■ **Exercise instructions**
Leave out any picture and return the remaining listing below exactly as given.
___ Records provided ___
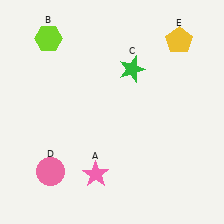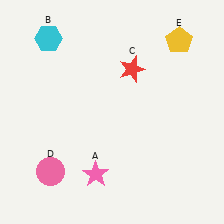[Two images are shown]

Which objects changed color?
B changed from lime to cyan. C changed from green to red.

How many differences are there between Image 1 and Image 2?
There are 2 differences between the two images.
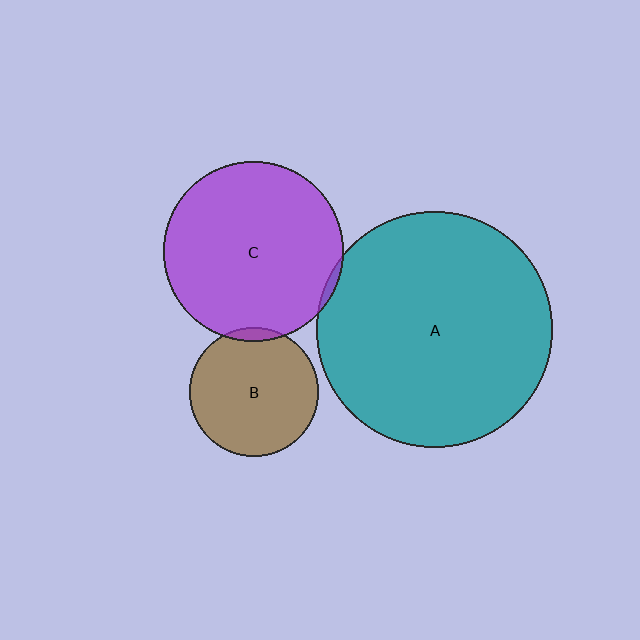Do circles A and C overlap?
Yes.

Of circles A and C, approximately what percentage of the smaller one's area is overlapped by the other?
Approximately 5%.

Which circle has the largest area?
Circle A (teal).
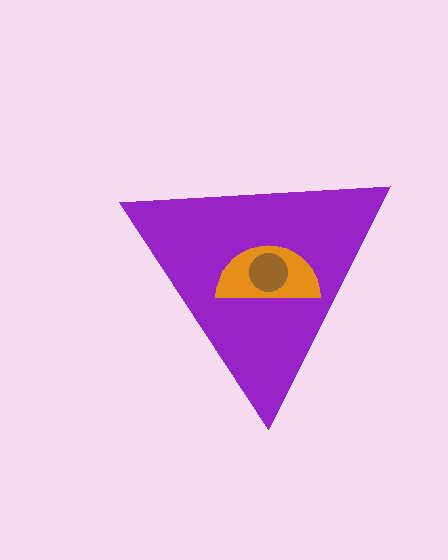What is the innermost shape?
The brown circle.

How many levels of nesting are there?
3.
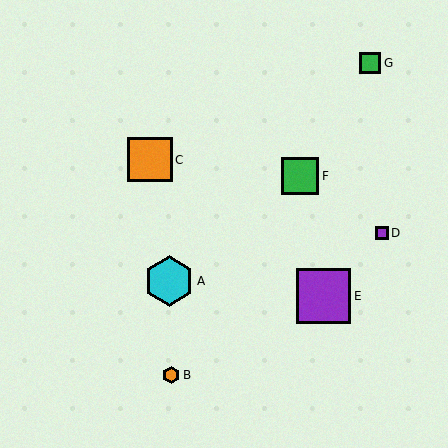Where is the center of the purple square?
The center of the purple square is at (382, 233).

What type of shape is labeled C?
Shape C is an orange square.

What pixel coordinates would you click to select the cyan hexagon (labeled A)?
Click at (169, 281) to select the cyan hexagon A.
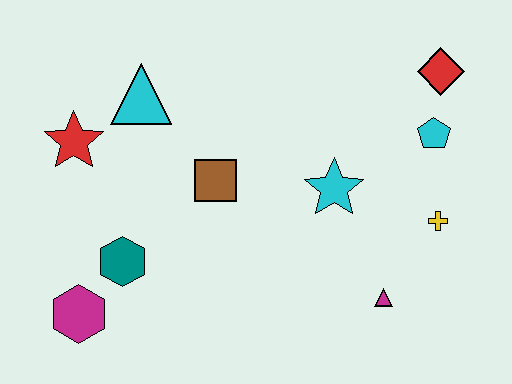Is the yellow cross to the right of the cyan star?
Yes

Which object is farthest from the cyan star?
The magenta hexagon is farthest from the cyan star.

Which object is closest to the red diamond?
The cyan pentagon is closest to the red diamond.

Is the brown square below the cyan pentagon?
Yes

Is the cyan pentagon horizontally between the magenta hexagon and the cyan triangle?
No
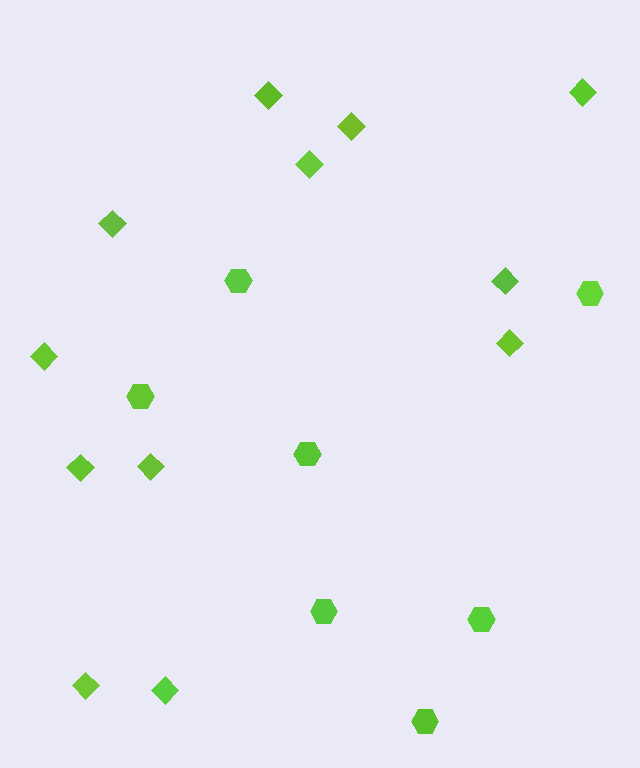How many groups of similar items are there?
There are 2 groups: one group of hexagons (7) and one group of diamonds (12).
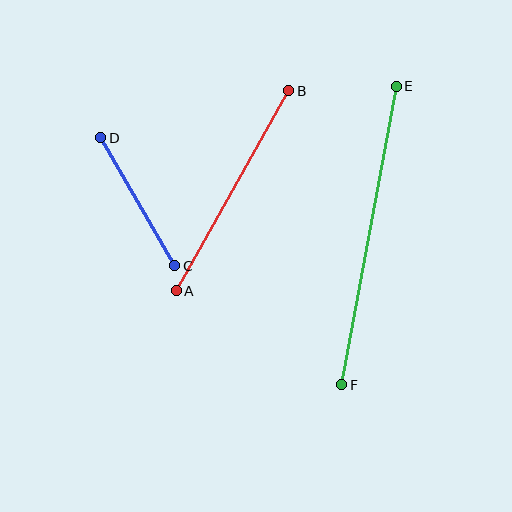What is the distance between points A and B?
The distance is approximately 229 pixels.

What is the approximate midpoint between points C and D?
The midpoint is at approximately (138, 202) pixels.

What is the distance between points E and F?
The distance is approximately 303 pixels.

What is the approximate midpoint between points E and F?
The midpoint is at approximately (369, 235) pixels.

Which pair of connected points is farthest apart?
Points E and F are farthest apart.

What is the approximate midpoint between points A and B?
The midpoint is at approximately (232, 191) pixels.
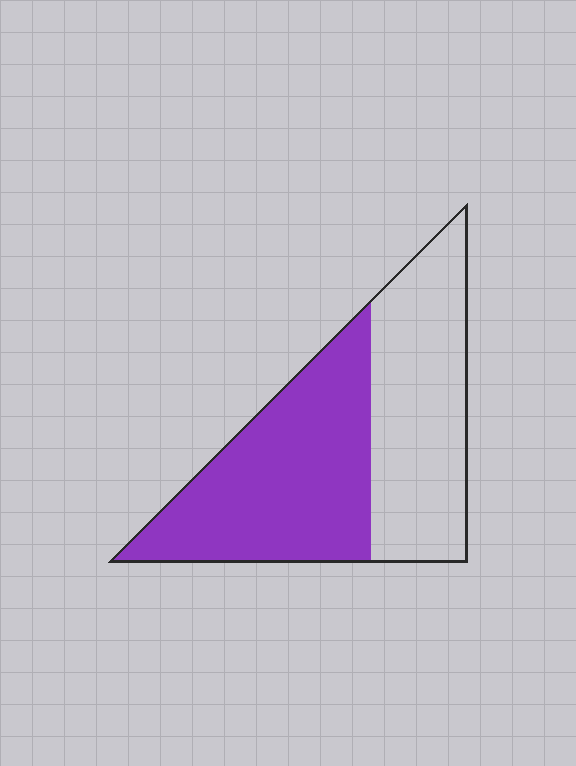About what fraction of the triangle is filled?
About one half (1/2).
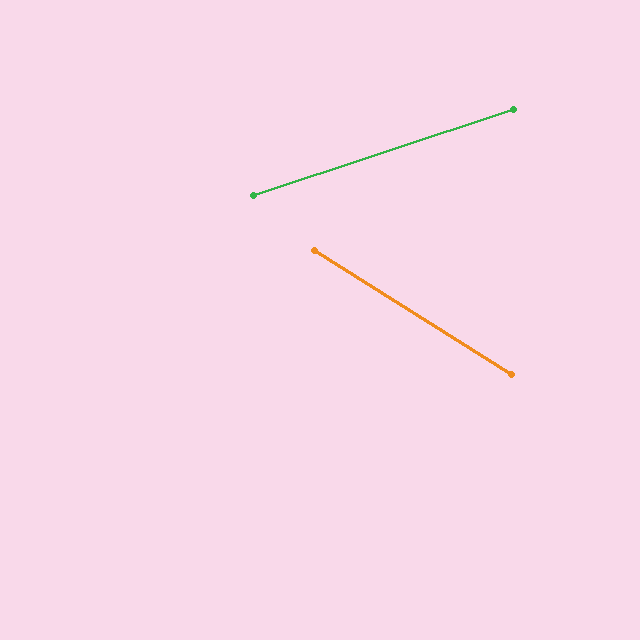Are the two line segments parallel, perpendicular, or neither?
Neither parallel nor perpendicular — they differ by about 51°.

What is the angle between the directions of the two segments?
Approximately 51 degrees.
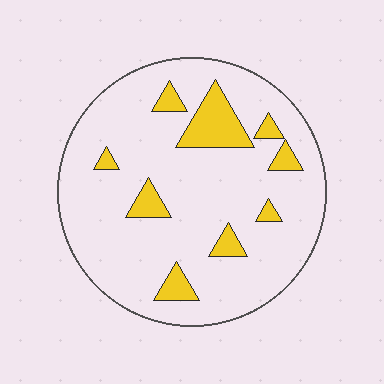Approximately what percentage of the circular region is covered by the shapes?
Approximately 15%.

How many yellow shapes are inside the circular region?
9.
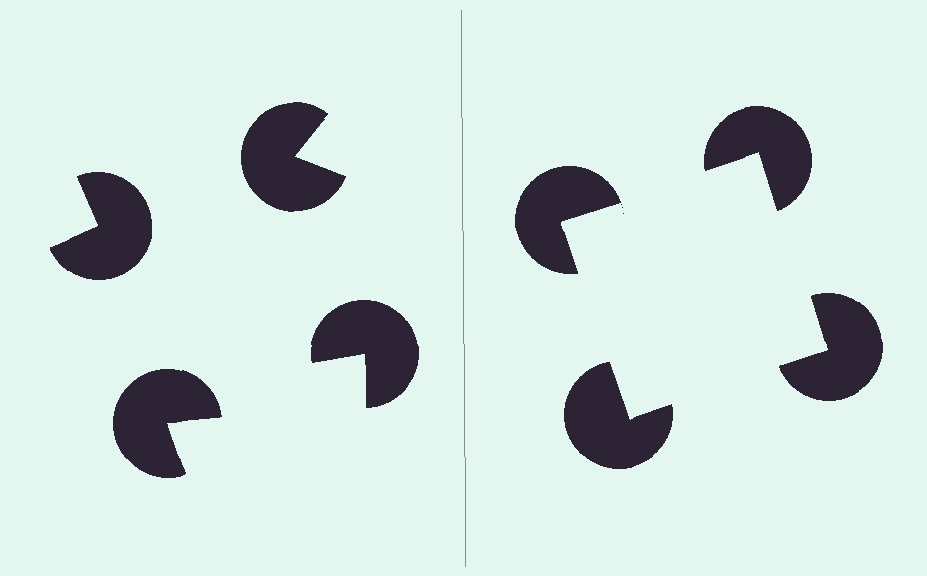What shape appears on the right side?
An illusory square.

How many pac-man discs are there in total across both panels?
8 — 4 on each side.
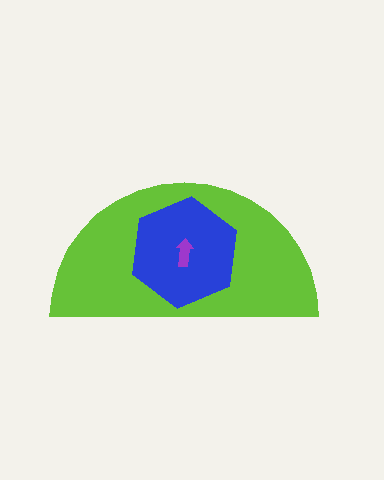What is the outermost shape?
The lime semicircle.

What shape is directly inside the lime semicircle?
The blue hexagon.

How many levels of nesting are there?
3.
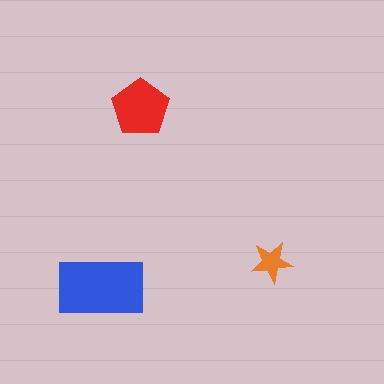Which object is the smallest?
The orange star.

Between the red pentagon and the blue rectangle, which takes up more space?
The blue rectangle.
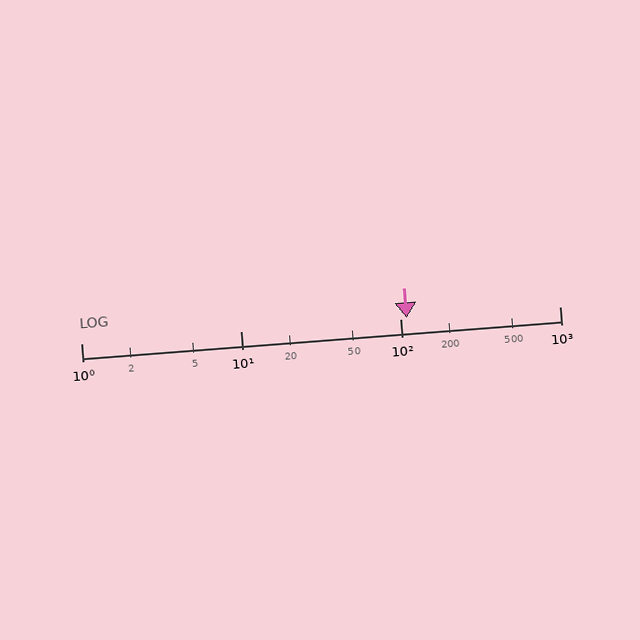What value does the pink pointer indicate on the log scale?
The pointer indicates approximately 110.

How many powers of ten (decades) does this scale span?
The scale spans 3 decades, from 1 to 1000.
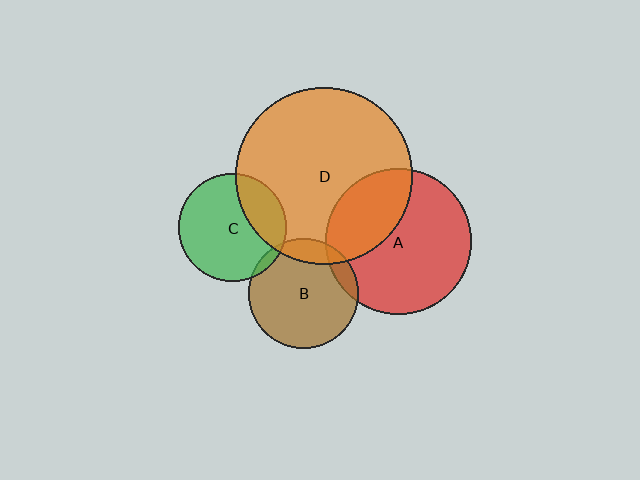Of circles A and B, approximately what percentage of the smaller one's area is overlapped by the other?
Approximately 10%.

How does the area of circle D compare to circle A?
Approximately 1.5 times.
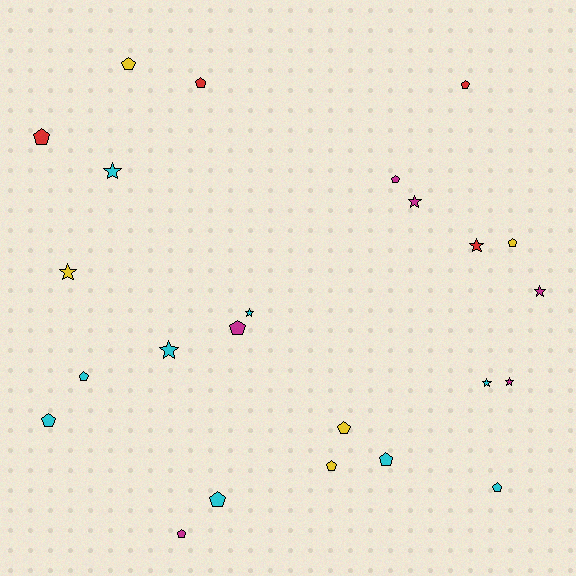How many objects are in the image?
There are 24 objects.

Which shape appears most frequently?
Pentagon, with 15 objects.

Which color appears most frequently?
Cyan, with 9 objects.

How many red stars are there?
There is 1 red star.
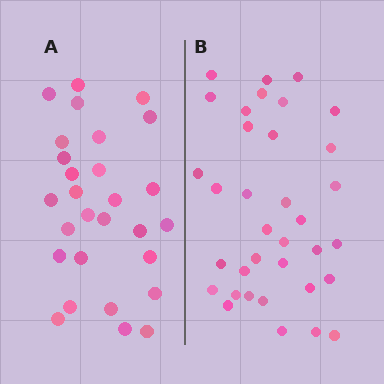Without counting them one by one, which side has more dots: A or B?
Region B (the right region) has more dots.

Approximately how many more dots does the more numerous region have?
Region B has roughly 8 or so more dots than region A.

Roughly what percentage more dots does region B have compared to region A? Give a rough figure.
About 25% more.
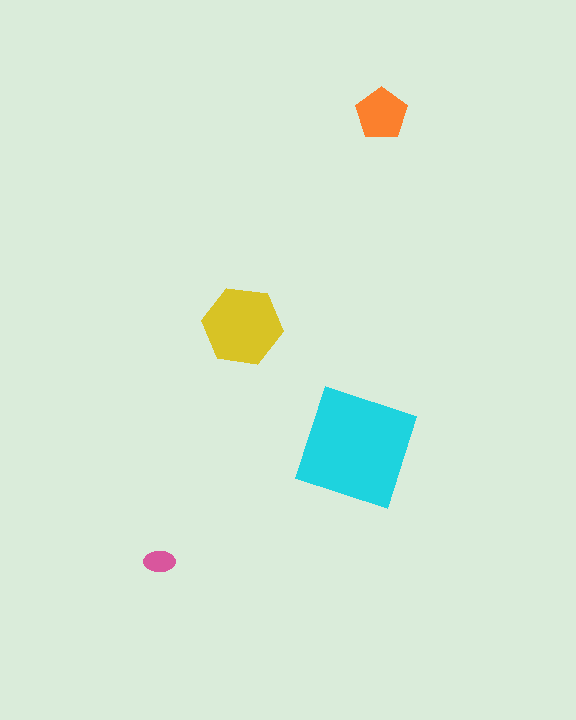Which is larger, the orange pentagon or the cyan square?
The cyan square.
___
■ **Complete response**
[Two images are shown]

Which objects changed color?
B changed from lime to cyan. C changed from green to red.

How many differences are there between Image 1 and Image 2?
There are 2 differences between the two images.
Do circles A and C overlap?
Yes.

Of circles A and C, approximately what percentage of the smaller one's area is overlapped by the other?
Approximately 5%.

Which circle has the largest area?
Circle A (teal).
What is the innermost shape?
The brown circle.

How many levels of nesting are there?
3.
Where is the center of the purple square?
The center of the purple square is at (382, 233).

What type of shape is labeled C?
Shape C is an orange square.

What pixel coordinates would you click to select the cyan hexagon (labeled A)?
Click at (169, 281) to select the cyan hexagon A.
Is the yellow cross to the right of the cyan star?
Yes

Which object is farthest from the cyan star?
The magenta hexagon is farthest from the cyan star.

Which object is closest to the red diamond?
The cyan pentagon is closest to the red diamond.

Is the brown square below the cyan pentagon?
Yes

Is the cyan pentagon horizontally between the magenta hexagon and the cyan triangle?
No
How many groups of similar items are there?
There are 2 groups: one group of hexagons (7) and one group of diamonds (12).
What is the distance between points A and B?
The distance is approximately 229 pixels.

What is the approximate midpoint between points C and D?
The midpoint is at approximately (138, 202) pixels.

What is the distance between points E and F?
The distance is approximately 303 pixels.

What is the approximate midpoint between points E and F?
The midpoint is at approximately (369, 235) pixels.

Which pair of connected points is farthest apart?
Points E and F are farthest apart.

What is the approximate midpoint between points A and B?
The midpoint is at approximately (232, 191) pixels.
About what fraction of the triangle is filled?
About one half (1/2).
Are the two line segments parallel, perpendicular, or neither?
Neither parallel nor perpendicular — they differ by about 51°.

What is the angle between the directions of the two segments?
Approximately 51 degrees.
Approximately what percentage of the circular region is covered by the shapes?
Approximately 15%.

How many yellow shapes are inside the circular region?
9.
What shape appears on the right side?
An illusory square.

How many pac-man discs are there in total across both panels?
8 — 4 on each side.
What is the outermost shape?
The lime semicircle.

What shape is directly inside the lime semicircle?
The blue hexagon.

How many levels of nesting are there?
3.
Which object is the smallest?
The orange star.

Between the red pentagon and the blue rectangle, which takes up more space?
The blue rectangle.
What value does the pink pointer indicate on the log scale?
The pointer indicates approximately 110.

How many powers of ten (decades) does this scale span?
The scale spans 3 decades, from 1 to 1000.
Of circles A and B, approximately what percentage of the smaller one's area is overlapped by the other?
Approximately 10%.

How does the area of circle D compare to circle A?
Approximately 1.5 times.
How many objects are in the image?
There are 24 objects.

Which shape appears most frequently?
Pentagon, with 15 objects.

Which color appears most frequently?
Cyan, with 9 objects.

How many red stars are there?
There is 1 red star.
Without counting them one by one, which side has more dots: A or B?
Region B (the right region) has more dots.

Approximately how many more dots does the more numerous region have?
Region B has roughly 8 or so more dots than region A.

Roughly what percentage more dots does region B have compared to region A? Give a rough figure.
About 25% more.
Which is larger, the orange pentagon or the cyan square?
The cyan square.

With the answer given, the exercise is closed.